Reproduce every record below exactly as written, but leave out any pictures.

** BEGIN Records **

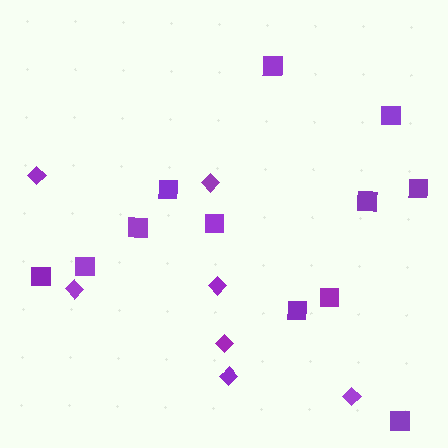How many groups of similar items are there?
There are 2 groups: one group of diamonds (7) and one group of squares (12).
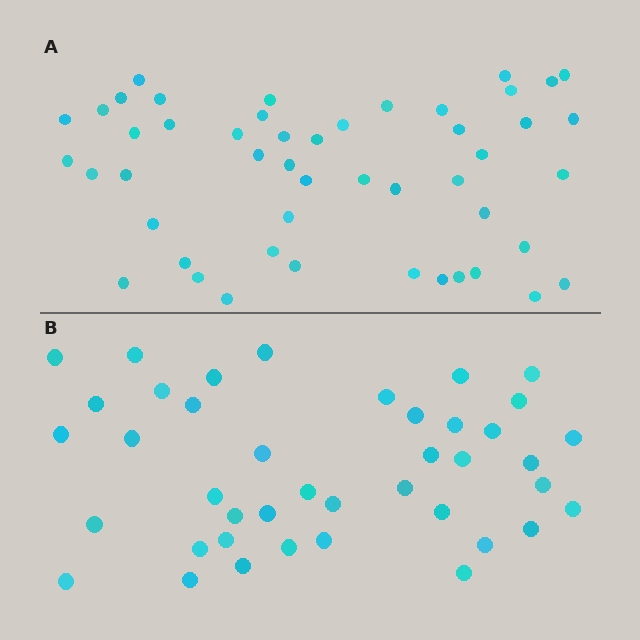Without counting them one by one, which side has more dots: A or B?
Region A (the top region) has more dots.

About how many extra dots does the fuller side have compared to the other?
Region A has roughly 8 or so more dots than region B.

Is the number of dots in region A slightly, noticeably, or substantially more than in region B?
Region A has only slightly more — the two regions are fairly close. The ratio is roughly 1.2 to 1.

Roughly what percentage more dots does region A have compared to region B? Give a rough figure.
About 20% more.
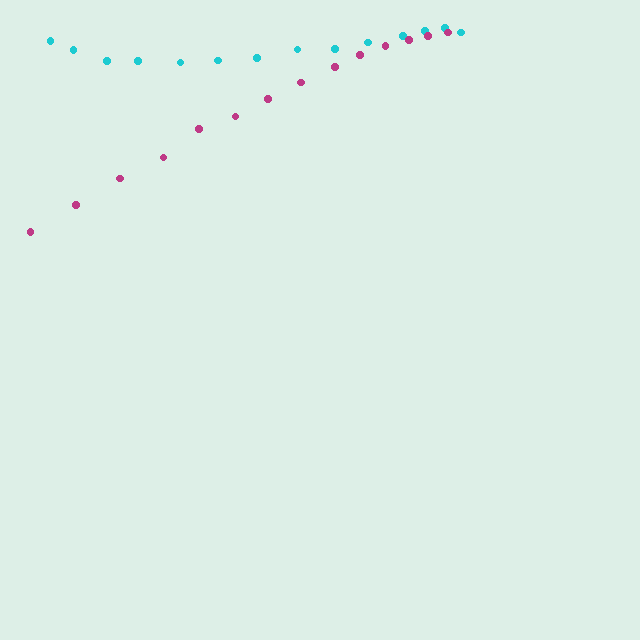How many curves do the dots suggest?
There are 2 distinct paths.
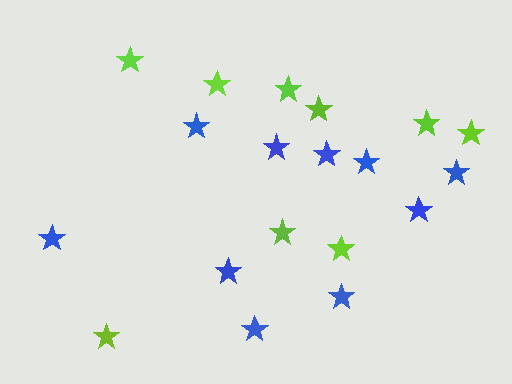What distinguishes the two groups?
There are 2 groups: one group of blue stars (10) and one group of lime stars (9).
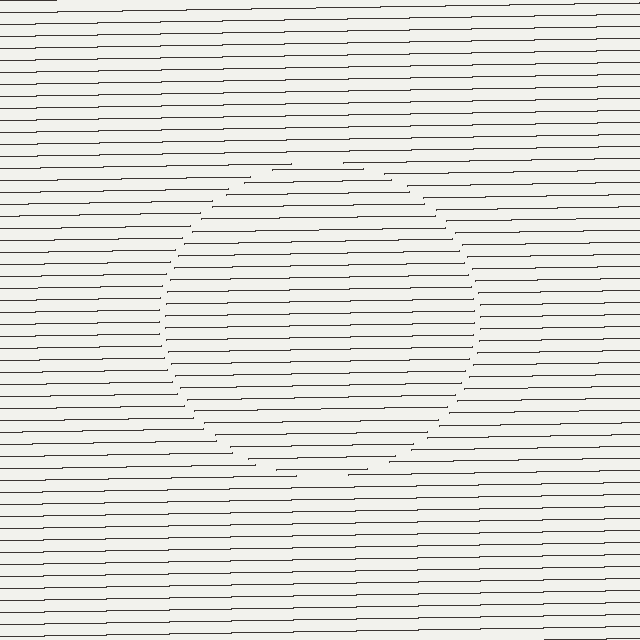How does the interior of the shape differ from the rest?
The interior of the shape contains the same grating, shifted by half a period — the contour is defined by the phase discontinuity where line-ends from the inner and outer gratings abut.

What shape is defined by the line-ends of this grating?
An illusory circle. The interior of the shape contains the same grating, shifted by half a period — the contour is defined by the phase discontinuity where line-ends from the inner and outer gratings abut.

** END Records **

(Complete output)
How many groups of similar items are there?
There are 2 groups: one group of diamonds (7) and one group of squares (12).
Without counting them one by one, which side has more dots: A or B?
Region A (the top region) has more dots.

About how many extra dots does the fuller side have compared to the other?
Region A has roughly 8 or so more dots than region B.

Is the number of dots in region A slightly, noticeably, or substantially more than in region B?
Region A has only slightly more — the two regions are fairly close. The ratio is roughly 1.2 to 1.

Roughly what percentage more dots does region A have compared to region B? Give a rough figure.
About 20% more.
How many curves do the dots suggest?
There are 2 distinct paths.
What distinguishes the two groups?
There are 2 groups: one group of blue stars (10) and one group of lime stars (9).
How does the interior of the shape differ from the rest?
The interior of the shape contains the same grating, shifted by half a period — the contour is defined by the phase discontinuity where line-ends from the inner and outer gratings abut.

What shape is defined by the line-ends of this grating?
An illusory circle. The interior of the shape contains the same grating, shifted by half a period — the contour is defined by the phase discontinuity where line-ends from the inner and outer gratings abut.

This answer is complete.